Job: Your task is to output the listing word for word, with pictures excluded.

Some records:
>>>
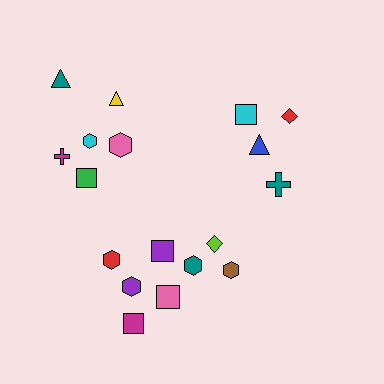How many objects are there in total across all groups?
There are 18 objects.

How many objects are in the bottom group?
There are 8 objects.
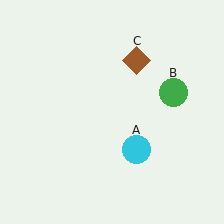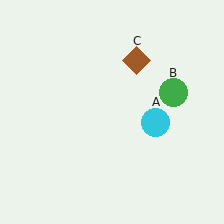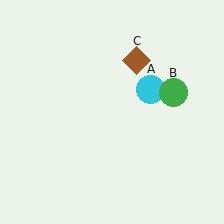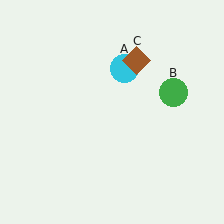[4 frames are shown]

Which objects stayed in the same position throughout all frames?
Green circle (object B) and brown diamond (object C) remained stationary.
<<<
Full output:
How many objects are there in total across all groups?
There are 18 objects.

How many objects are in the bottom group?
There are 8 objects.
[4 frames are shown]

Which objects stayed in the same position throughout all frames?
Green circle (object B) and brown diamond (object C) remained stationary.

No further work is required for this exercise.